Leave out every picture and restate word for word the lines from the one with "[3 frames are shown]" to the final line.

....................

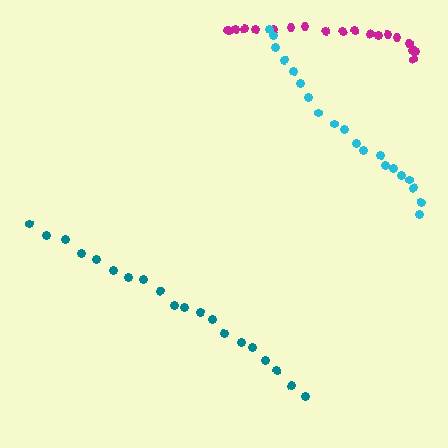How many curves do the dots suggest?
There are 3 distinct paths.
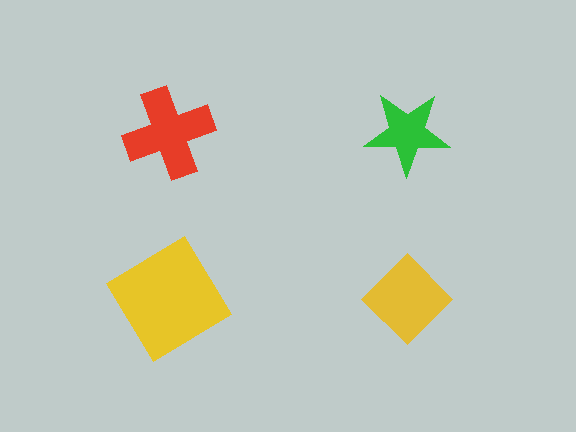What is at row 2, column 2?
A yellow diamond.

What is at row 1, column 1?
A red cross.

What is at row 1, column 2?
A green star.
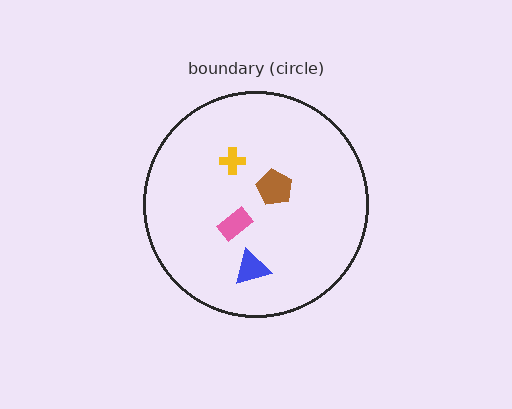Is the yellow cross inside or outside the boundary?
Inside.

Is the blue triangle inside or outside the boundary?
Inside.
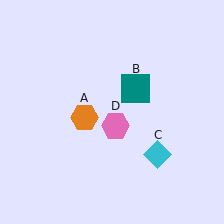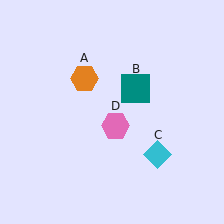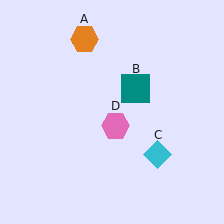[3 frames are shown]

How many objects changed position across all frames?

....................

◆ **ANSWER**
[3 frames are shown]

How many objects changed position across all frames?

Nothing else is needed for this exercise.